- **STATED TASK**
Exactly the lines from the line containing "What type of" through the line containing "Which object is closest to the brown star?" are to be echoed, with both included and pictures left out.

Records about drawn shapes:

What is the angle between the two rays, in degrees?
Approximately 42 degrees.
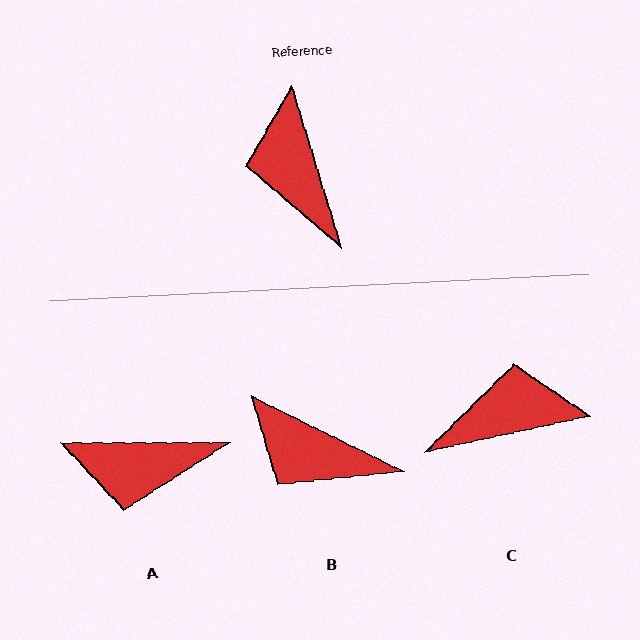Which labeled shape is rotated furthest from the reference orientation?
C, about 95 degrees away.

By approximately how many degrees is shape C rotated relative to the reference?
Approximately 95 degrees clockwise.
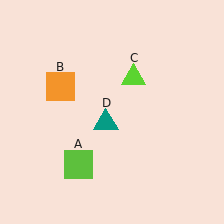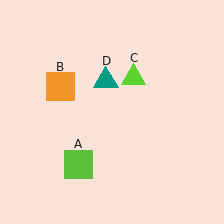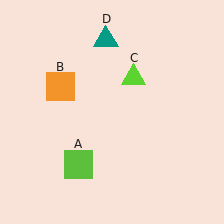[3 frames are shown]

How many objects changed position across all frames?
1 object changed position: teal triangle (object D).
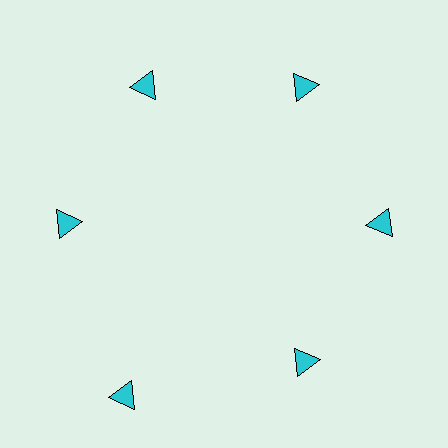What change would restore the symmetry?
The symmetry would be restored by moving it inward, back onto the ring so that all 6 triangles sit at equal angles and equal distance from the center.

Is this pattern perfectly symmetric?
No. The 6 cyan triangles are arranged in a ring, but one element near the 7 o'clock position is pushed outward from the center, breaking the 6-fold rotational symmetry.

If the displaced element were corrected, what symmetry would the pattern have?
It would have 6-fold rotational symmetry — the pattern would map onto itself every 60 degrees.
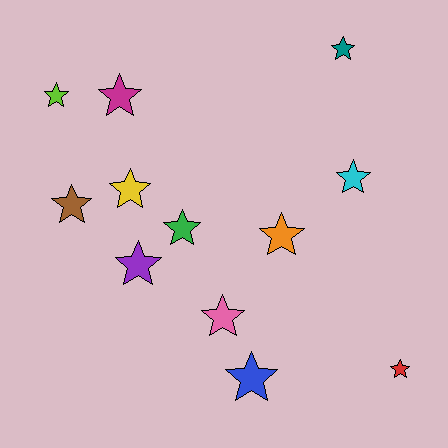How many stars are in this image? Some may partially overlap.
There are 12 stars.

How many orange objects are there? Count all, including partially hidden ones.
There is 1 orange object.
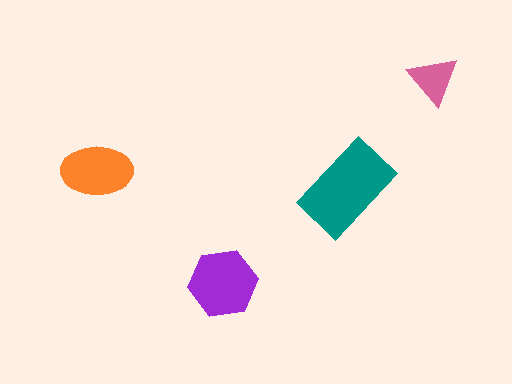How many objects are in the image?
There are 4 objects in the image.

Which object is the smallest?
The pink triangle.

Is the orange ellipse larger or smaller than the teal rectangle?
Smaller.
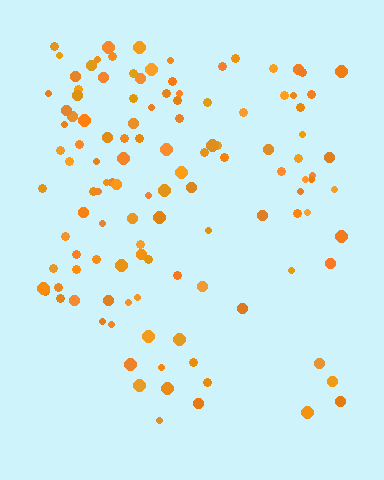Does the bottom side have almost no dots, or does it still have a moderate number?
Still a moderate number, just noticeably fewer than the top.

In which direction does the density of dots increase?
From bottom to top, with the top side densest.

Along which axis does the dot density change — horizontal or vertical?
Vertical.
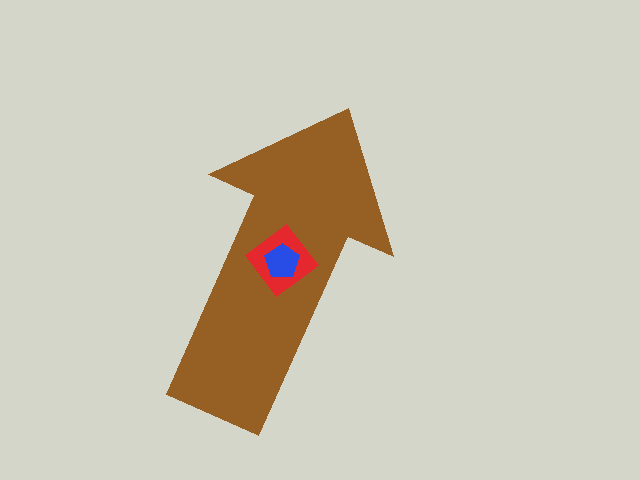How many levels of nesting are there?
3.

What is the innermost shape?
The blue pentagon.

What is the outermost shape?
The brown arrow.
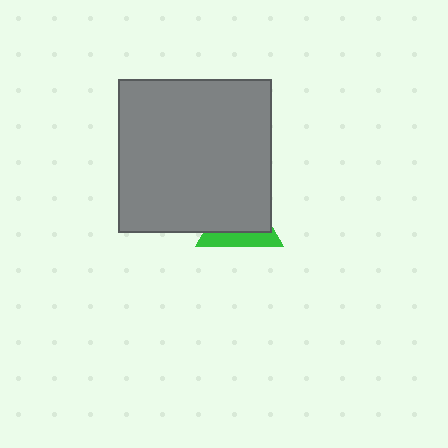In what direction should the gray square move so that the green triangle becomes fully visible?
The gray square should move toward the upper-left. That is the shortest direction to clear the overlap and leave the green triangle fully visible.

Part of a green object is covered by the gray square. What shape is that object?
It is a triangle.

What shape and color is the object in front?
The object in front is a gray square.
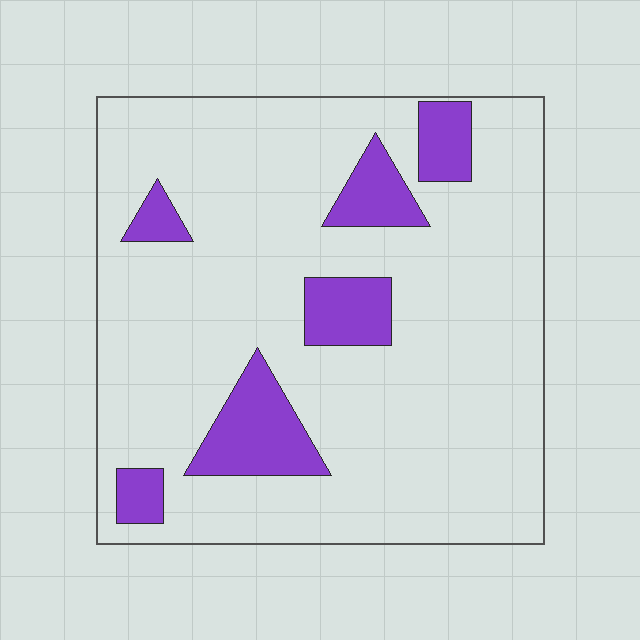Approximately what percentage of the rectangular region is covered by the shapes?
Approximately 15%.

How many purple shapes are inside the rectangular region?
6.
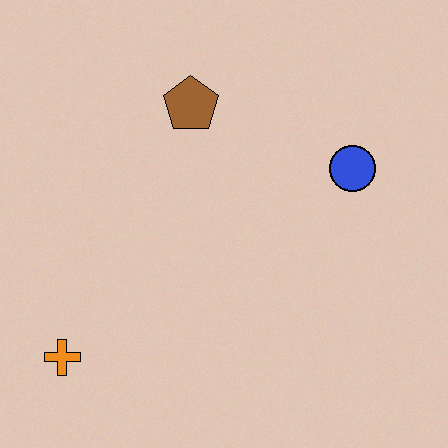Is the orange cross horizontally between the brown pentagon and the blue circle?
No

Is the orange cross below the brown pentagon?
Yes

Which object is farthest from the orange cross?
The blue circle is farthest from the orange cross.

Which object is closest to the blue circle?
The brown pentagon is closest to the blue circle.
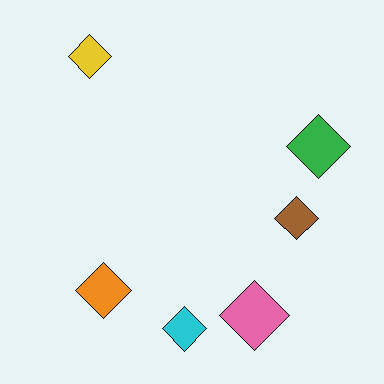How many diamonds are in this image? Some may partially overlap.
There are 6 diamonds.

* * *

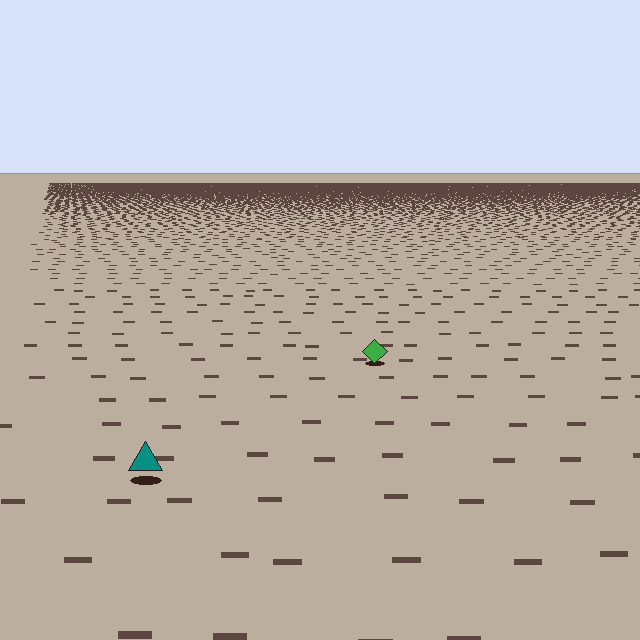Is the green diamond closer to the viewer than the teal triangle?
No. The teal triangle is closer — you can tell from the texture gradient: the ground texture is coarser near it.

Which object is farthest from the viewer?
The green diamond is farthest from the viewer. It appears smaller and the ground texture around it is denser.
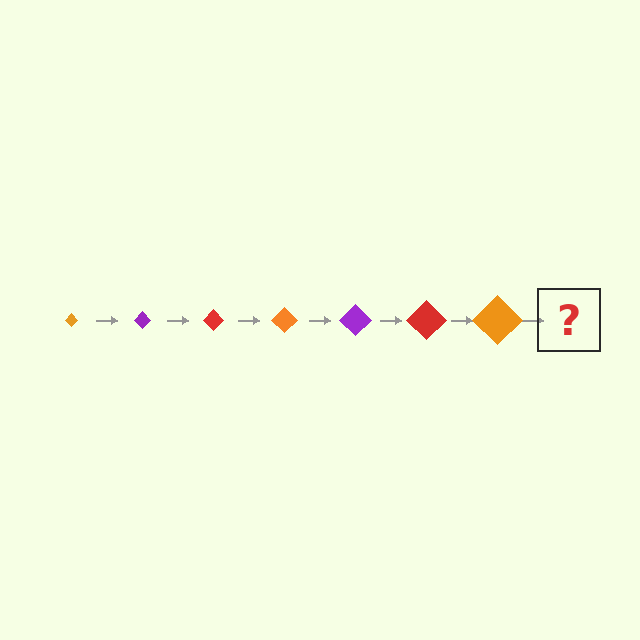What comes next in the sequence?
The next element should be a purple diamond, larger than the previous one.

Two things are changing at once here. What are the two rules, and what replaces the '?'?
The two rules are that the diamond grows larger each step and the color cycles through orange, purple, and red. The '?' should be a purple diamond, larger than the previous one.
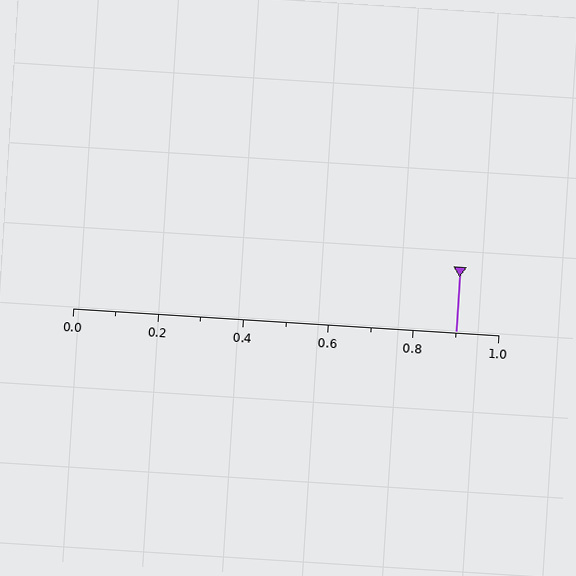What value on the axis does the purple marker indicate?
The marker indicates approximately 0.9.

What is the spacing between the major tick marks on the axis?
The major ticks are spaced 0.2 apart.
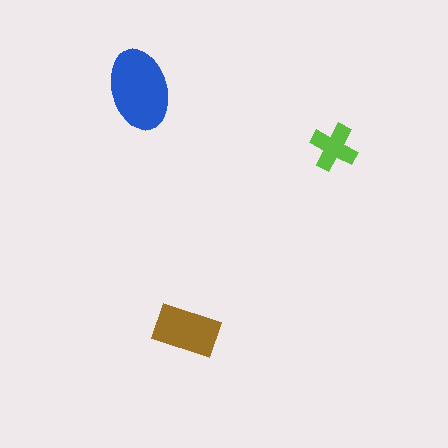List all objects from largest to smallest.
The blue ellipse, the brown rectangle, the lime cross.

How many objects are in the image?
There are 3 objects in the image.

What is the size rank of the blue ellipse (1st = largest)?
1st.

---

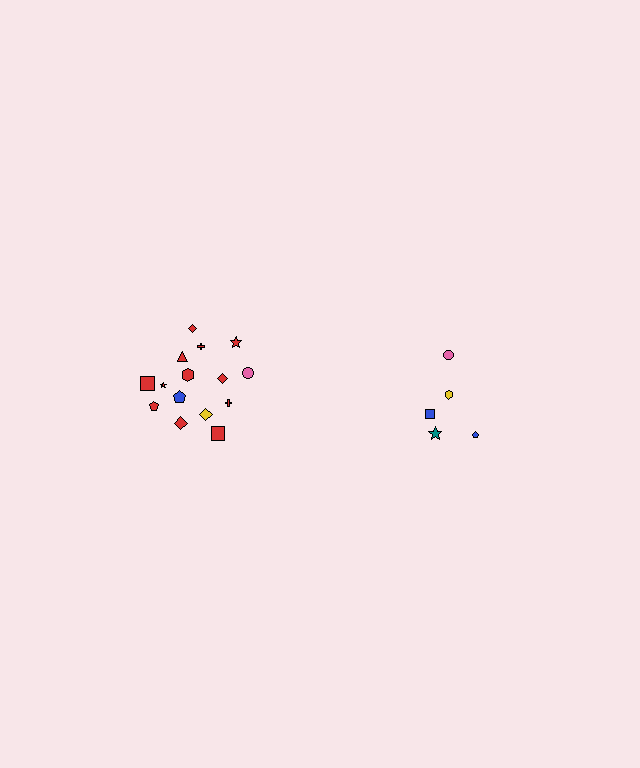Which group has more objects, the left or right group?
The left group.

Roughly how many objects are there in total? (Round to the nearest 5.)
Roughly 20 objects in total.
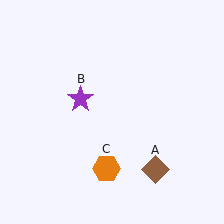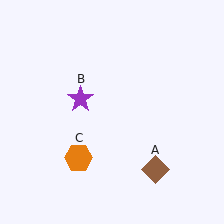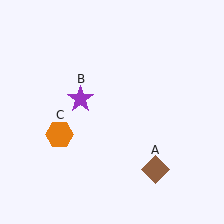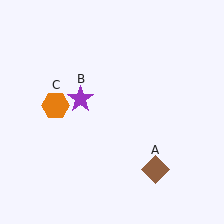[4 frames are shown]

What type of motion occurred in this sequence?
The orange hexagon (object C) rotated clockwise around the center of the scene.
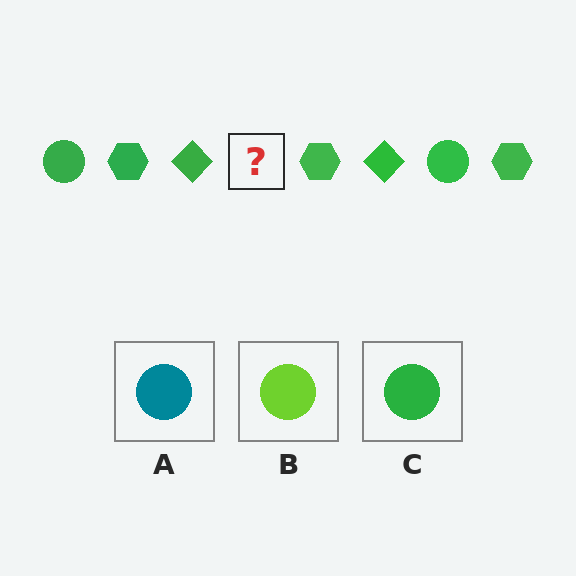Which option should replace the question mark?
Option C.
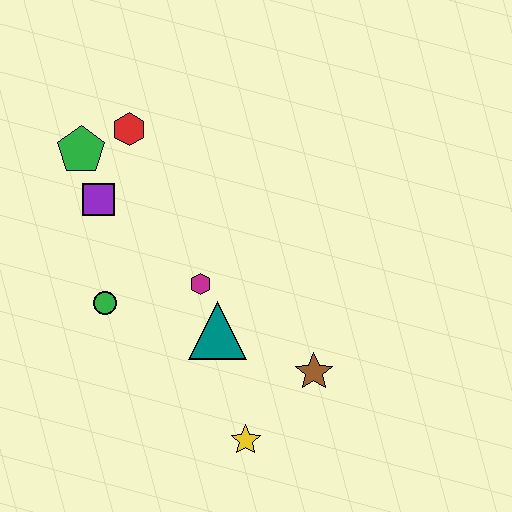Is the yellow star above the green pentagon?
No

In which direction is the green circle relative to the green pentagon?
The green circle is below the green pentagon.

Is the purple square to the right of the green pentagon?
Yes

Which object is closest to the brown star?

- **ANSWER TO THE EXERCISE**
What type of motion occurred in this sequence?
The orange hexagon (object C) rotated clockwise around the center of the scene.
Which option should replace the question mark?
Option C.
Is the yellow star above the green pentagon?
No

In which direction is the green circle relative to the green pentagon?
The green circle is below the green pentagon.

Is the purple square to the right of the green pentagon?
Yes

Which object is closest to the brown star?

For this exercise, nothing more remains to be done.